[Records]
##########

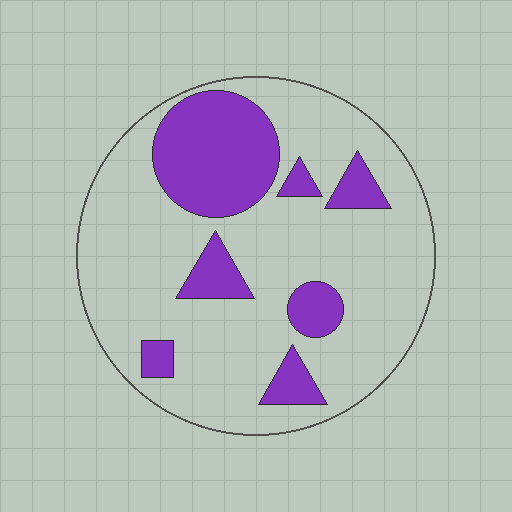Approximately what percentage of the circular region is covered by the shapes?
Approximately 25%.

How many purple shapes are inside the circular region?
7.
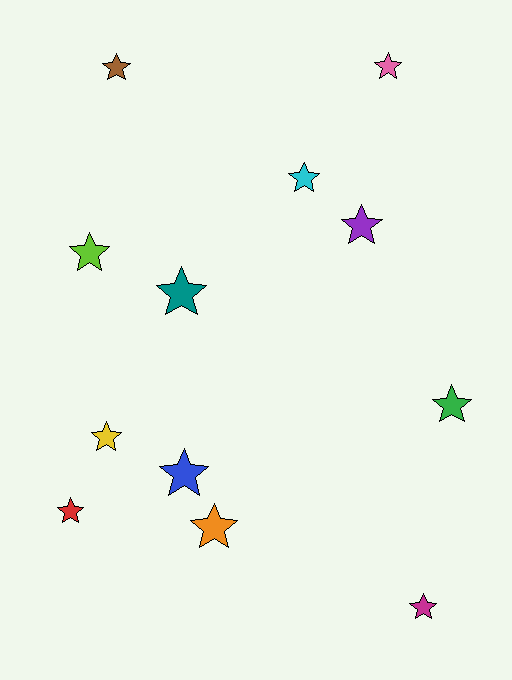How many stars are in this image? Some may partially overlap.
There are 12 stars.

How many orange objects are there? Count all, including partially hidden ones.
There is 1 orange object.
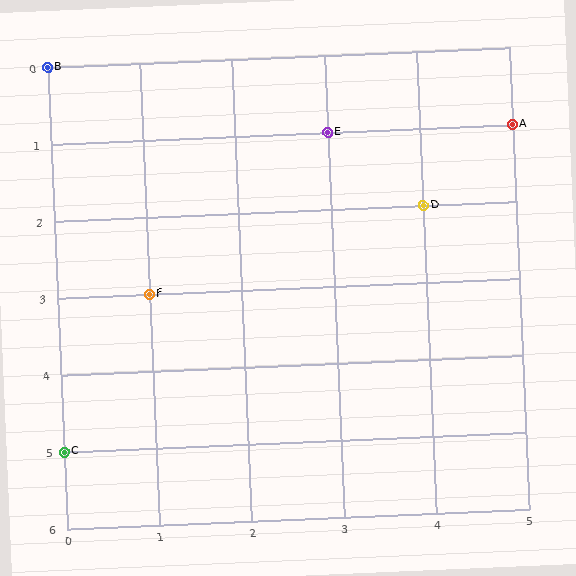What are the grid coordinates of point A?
Point A is at grid coordinates (5, 1).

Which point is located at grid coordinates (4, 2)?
Point D is at (4, 2).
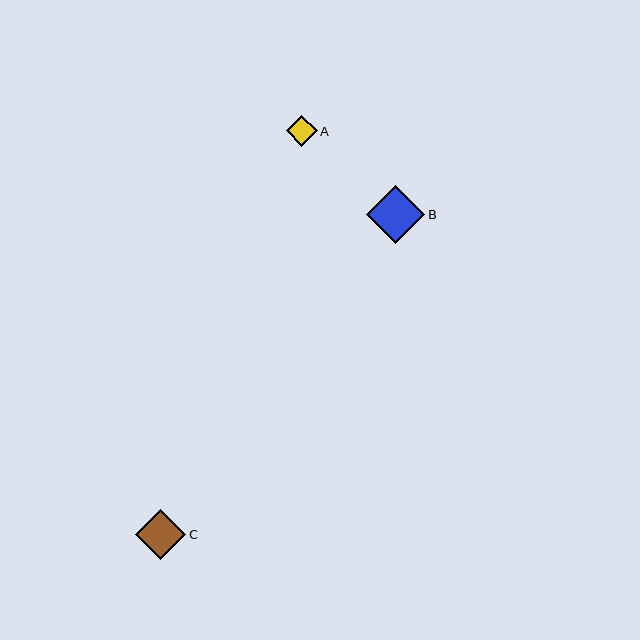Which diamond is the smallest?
Diamond A is the smallest with a size of approximately 30 pixels.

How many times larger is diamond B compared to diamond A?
Diamond B is approximately 1.9 times the size of diamond A.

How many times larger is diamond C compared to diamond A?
Diamond C is approximately 1.7 times the size of diamond A.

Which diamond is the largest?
Diamond B is the largest with a size of approximately 58 pixels.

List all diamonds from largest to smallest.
From largest to smallest: B, C, A.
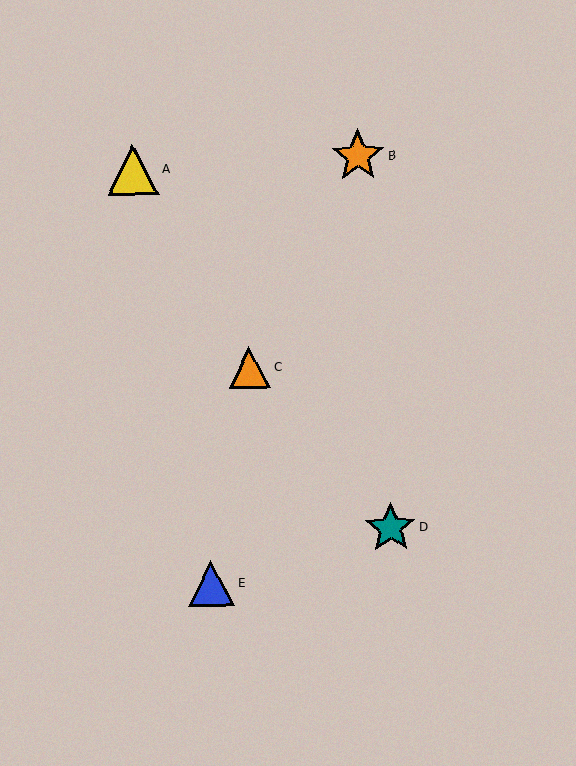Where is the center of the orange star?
The center of the orange star is at (358, 156).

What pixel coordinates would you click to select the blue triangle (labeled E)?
Click at (211, 583) to select the blue triangle E.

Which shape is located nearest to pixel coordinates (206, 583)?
The blue triangle (labeled E) at (211, 583) is nearest to that location.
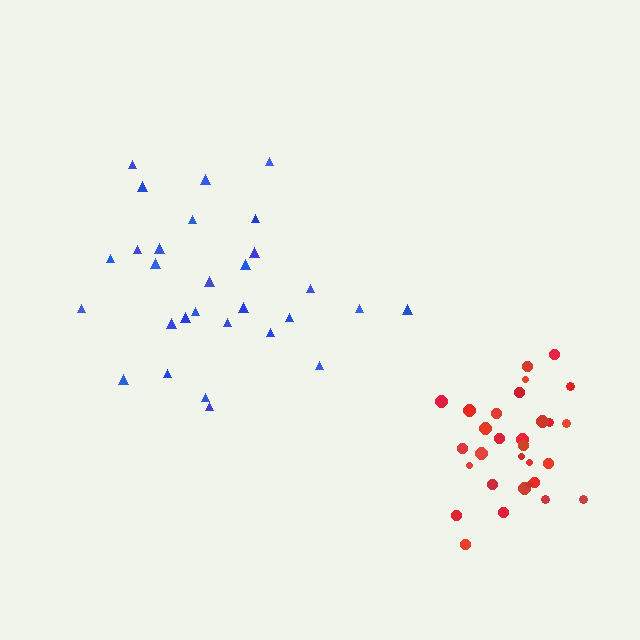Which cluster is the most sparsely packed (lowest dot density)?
Blue.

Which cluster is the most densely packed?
Red.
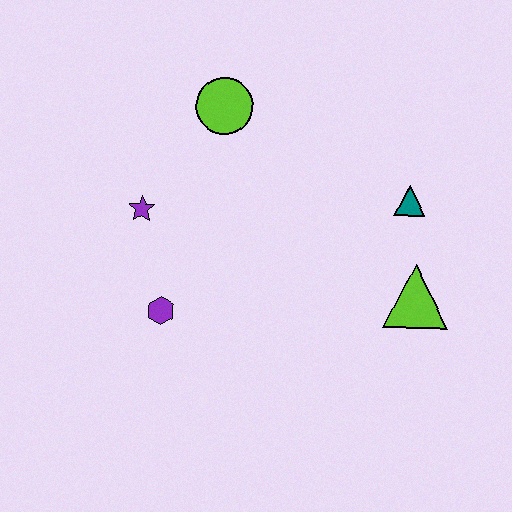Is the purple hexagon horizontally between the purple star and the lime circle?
Yes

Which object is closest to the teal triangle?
The lime triangle is closest to the teal triangle.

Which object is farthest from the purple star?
The lime triangle is farthest from the purple star.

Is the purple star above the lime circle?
No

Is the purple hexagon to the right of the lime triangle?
No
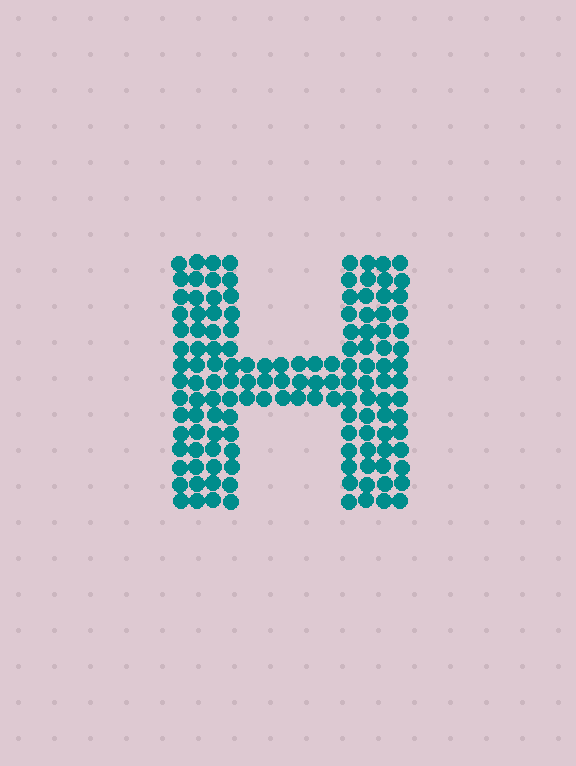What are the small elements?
The small elements are circles.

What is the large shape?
The large shape is the letter H.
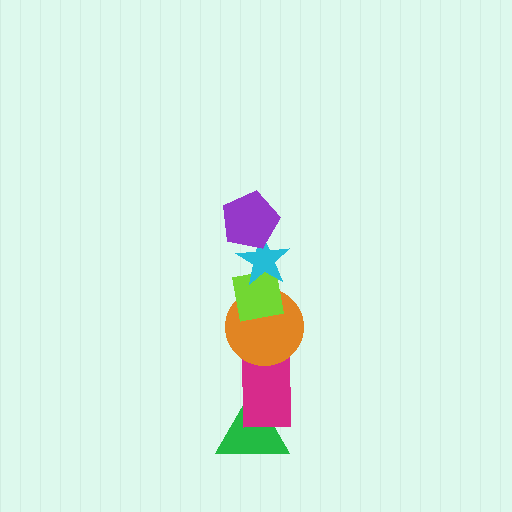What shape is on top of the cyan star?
The purple pentagon is on top of the cyan star.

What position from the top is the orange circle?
The orange circle is 4th from the top.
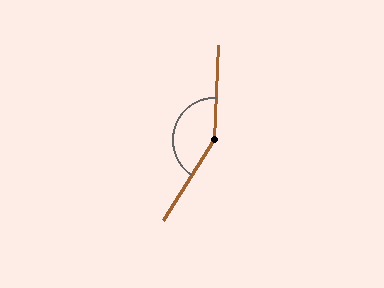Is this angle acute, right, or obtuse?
It is obtuse.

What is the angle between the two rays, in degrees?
Approximately 150 degrees.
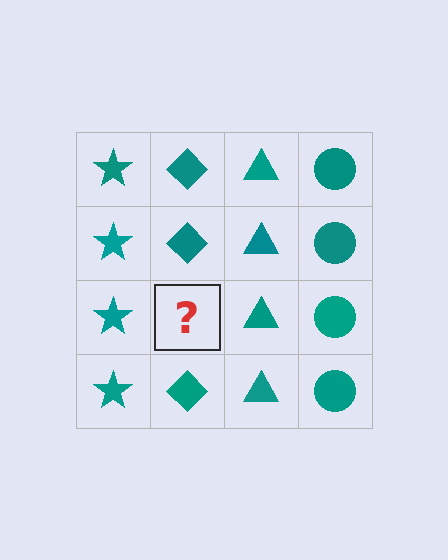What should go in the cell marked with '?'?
The missing cell should contain a teal diamond.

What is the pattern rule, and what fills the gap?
The rule is that each column has a consistent shape. The gap should be filled with a teal diamond.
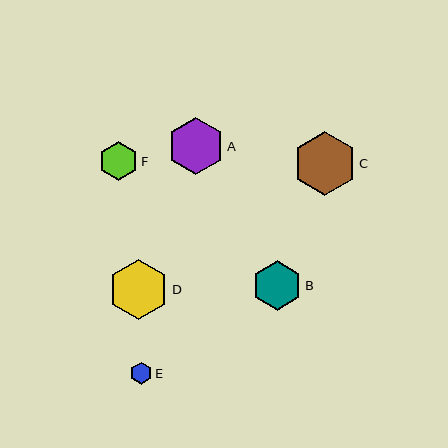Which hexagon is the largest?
Hexagon C is the largest with a size of approximately 63 pixels.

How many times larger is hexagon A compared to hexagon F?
Hexagon A is approximately 1.4 times the size of hexagon F.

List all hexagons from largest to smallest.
From largest to smallest: C, D, A, B, F, E.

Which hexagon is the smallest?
Hexagon E is the smallest with a size of approximately 22 pixels.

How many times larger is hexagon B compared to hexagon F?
Hexagon B is approximately 1.3 times the size of hexagon F.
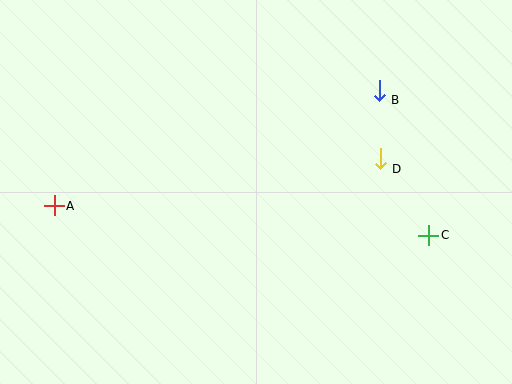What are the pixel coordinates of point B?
Point B is at (379, 100).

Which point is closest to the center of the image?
Point D at (380, 169) is closest to the center.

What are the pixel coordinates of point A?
Point A is at (54, 206).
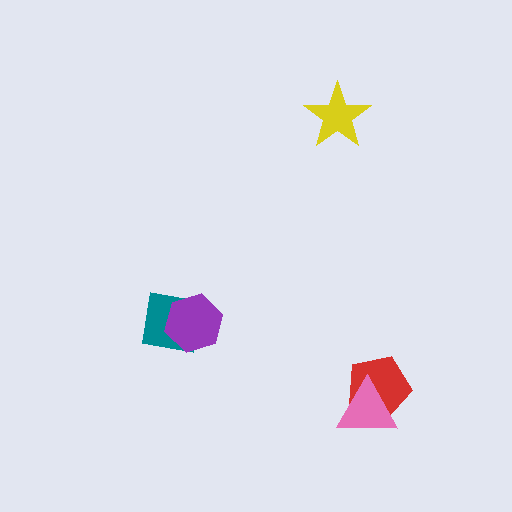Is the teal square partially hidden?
Yes, it is partially covered by another shape.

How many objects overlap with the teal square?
1 object overlaps with the teal square.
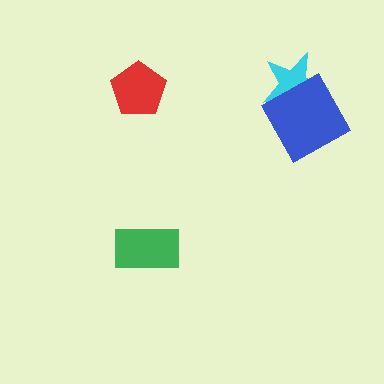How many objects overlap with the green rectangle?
0 objects overlap with the green rectangle.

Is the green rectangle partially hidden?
No, no other shape covers it.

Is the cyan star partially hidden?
Yes, it is partially covered by another shape.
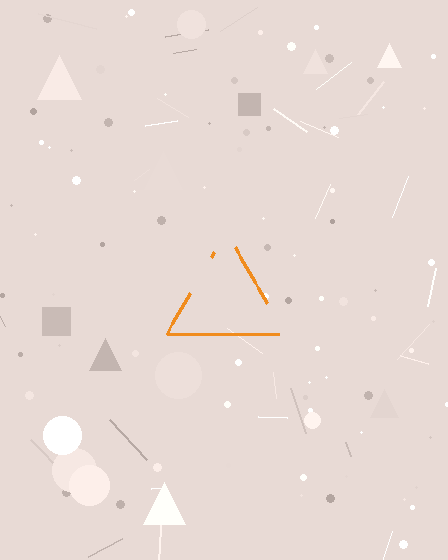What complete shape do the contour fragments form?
The contour fragments form a triangle.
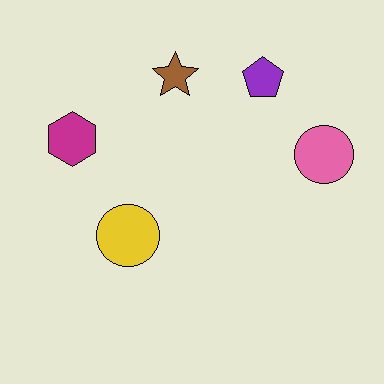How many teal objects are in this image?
There are no teal objects.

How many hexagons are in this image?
There is 1 hexagon.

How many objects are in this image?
There are 5 objects.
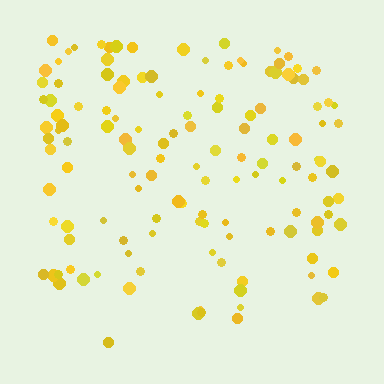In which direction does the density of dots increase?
From bottom to top, with the top side densest.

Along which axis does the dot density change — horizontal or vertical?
Vertical.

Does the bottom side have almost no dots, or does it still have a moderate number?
Still a moderate number, just noticeably fewer than the top.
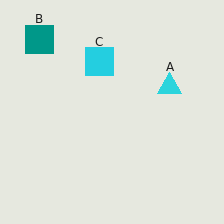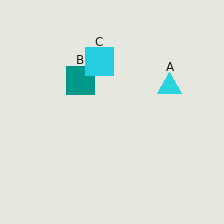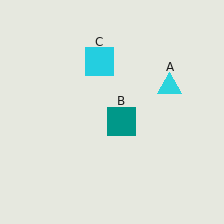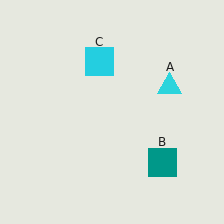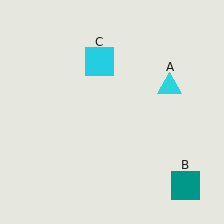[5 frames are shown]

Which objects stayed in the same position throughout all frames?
Cyan triangle (object A) and cyan square (object C) remained stationary.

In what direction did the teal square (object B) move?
The teal square (object B) moved down and to the right.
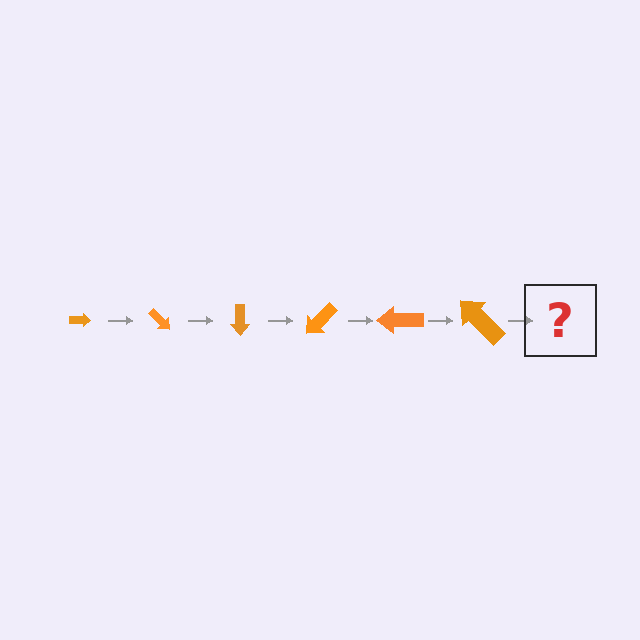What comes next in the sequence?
The next element should be an arrow, larger than the previous one and rotated 270 degrees clockwise from the start.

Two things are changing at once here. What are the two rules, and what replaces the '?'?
The two rules are that the arrow grows larger each step and it rotates 45 degrees clockwise each step. The '?' should be an arrow, larger than the previous one and rotated 270 degrees clockwise from the start.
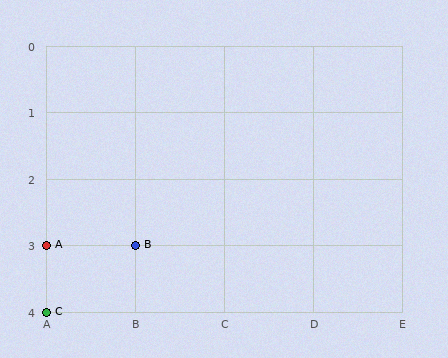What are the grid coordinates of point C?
Point C is at grid coordinates (A, 4).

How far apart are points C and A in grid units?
Points C and A are 1 row apart.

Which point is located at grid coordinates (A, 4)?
Point C is at (A, 4).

##########

• **Your instructions**
Images in the data above are to be skipped. Retype all other material exactly.

• **Exercise solution**
Approximately what percentage of the circular region is covered by the shapes?
Approximately 25%.

How many purple shapes are inside the circular region?
7.
How many stars are in this image? Some may partially overlap.
There are 12 stars.

How many orange objects are there? Count all, including partially hidden ones.
There is 1 orange object.
What are the grid coordinates of point A?
Point A is at grid coordinates (5, 1).

Which point is located at grid coordinates (4, 2)?
Point D is at (4, 2).
Which diamond is the smallest?
Diamond A is the smallest with a size of approximately 30 pixels.

How many times larger is diamond B compared to diamond A?
Diamond B is approximately 1.9 times the size of diamond A.

How many times larger is diamond C compared to diamond A?
Diamond C is approximately 1.7 times the size of diamond A.

Which diamond is the largest?
Diamond B is the largest with a size of approximately 58 pixels.

List all diamonds from largest to smallest.
From largest to smallest: B, C, A.
Where is the center of the orange star?
The center of the orange star is at (358, 156).

What pixel coordinates would you click to select the blue triangle (labeled E)?
Click at (211, 583) to select the blue triangle E.

Which shape is located nearest to pixel coordinates (206, 583)?
The blue triangle (labeled E) at (211, 583) is nearest to that location.
Which cluster is the most sparsely packed (lowest dot density)?
Blue.

Which cluster is the most densely packed?
Red.
Is the purple hexagon horizontally between the purple star and the lime circle?
Yes

Which object is closest to the teal triangle?
The lime triangle is closest to the teal triangle.

Which object is farthest from the purple star?
The lime triangle is farthest from the purple star.

Is the purple star above the lime circle?
No

Is the purple hexagon to the right of the lime triangle?
No
What are the small elements?
The small elements are circles.

What is the large shape?
The large shape is the letter H.
What shape is on top of the cyan star?
The purple pentagon is on top of the cyan star.

What position from the top is the orange circle?
The orange circle is 4th from the top.
Is this angle acute, right, or obtuse?
It is obtuse.

What is the angle between the two rays, in degrees?
Approximately 150 degrees.
What should go in the cell marked with '?'?
The missing cell should contain a teal diamond.

What is the pattern rule, and what fills the gap?
The rule is that each column has a consistent shape. The gap should be filled with a teal diamond.
Which hexagon is the largest?
Hexagon C is the largest with a size of approximately 63 pixels.

How many times larger is hexagon A compared to hexagon F?
Hexagon A is approximately 1.4 times the size of hexagon F.

List all hexagons from largest to smallest.
From largest to smallest: C, D, A, B, F, E.

Which hexagon is the smallest?
Hexagon E is the smallest with a size of approximately 22 pixels.

How many times larger is hexagon B compared to hexagon F?
Hexagon B is approximately 1.3 times the size of hexagon F.
What are the pixel coordinates of point B?
Point B is at (379, 100).

Which point is closest to the center of the image?
Point D at (380, 169) is closest to the center.

What are the pixel coordinates of point A?
Point A is at (54, 206).
Is the teal square partially hidden?
Yes, it is partially covered by another shape.

How many objects overlap with the teal square?
1 object overlaps with the teal square.
How many objects overlap with the green rectangle?
0 objects overlap with the green rectangle.

Is the green rectangle partially hidden?
No, no other shape covers it.

Is the cyan star partially hidden?
Yes, it is partially covered by another shape.
What complete shape do the contour fragments form?
The contour fragments form a triangle.
How many teal objects are in this image?
There are no teal objects.

How many hexagons are in this image?
There is 1 hexagon.

How many objects are in this image?
There are 5 objects.
In which direction does the density of dots increase?
From bottom to top, with the top side densest.

Along which axis does the dot density change — horizontal or vertical?
Vertical.

Does the bottom side have almost no dots, or does it still have a moderate number?
Still a moderate number, just noticeably fewer than the top.
[5 frames are shown]

Which objects stayed in the same position throughout all frames?
Cyan triangle (object A) and cyan square (object C) remained stationary.

In what direction did the teal square (object B) move?
The teal square (object B) moved down and to the right.
What comes next in the sequence?
The next element should be an arrow, larger than the previous one and rotated 270 degrees clockwise from the start.

Two things are changing at once here. What are the two rules, and what replaces the '?'?
The two rules are that the arrow grows larger each step and it rotates 45 degrees clockwise each step. The '?' should be an arrow, larger than the previous one and rotated 270 degrees clockwise from the start.
What are the grid coordinates of point C?
Point C is at grid coordinates (A, 4).

How far apart are points C and A in grid units?
Points C and A are 1 row apart.

Which point is located at grid coordinates (A, 4)?
Point C is at (A, 4).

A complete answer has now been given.